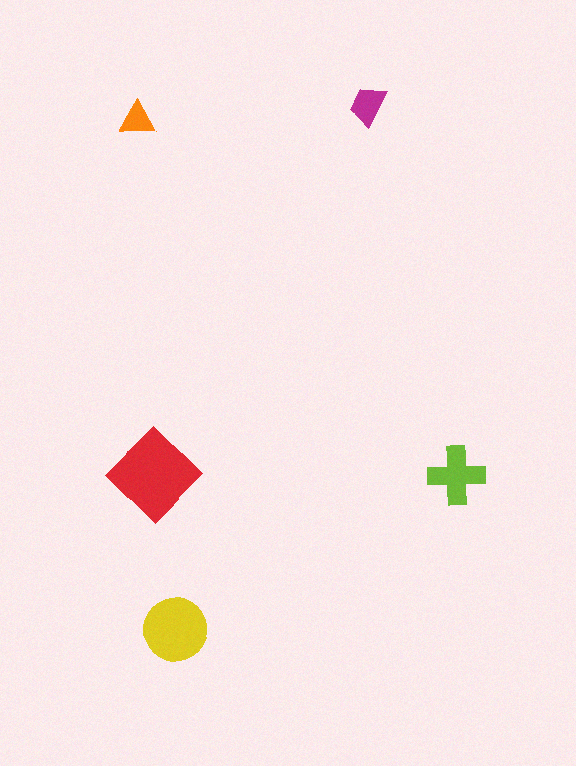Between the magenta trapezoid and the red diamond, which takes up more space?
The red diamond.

━━━━

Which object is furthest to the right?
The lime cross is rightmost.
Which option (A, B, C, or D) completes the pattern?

━━━━

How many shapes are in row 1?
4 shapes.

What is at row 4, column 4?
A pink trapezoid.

━━━━

■ **WHAT YOU ARE ASKED TO DO**:
Start at the line with "Which object is furthest to the right?", stop at the line with "Which option (A, B, C, or", and return every line in that stretch exactly, those two included.

■ **RESULT OF THE TASK**:
Which object is furthest to the right?
The lime cross is rightmost.
Which option (A, B, C, or D) completes the pattern?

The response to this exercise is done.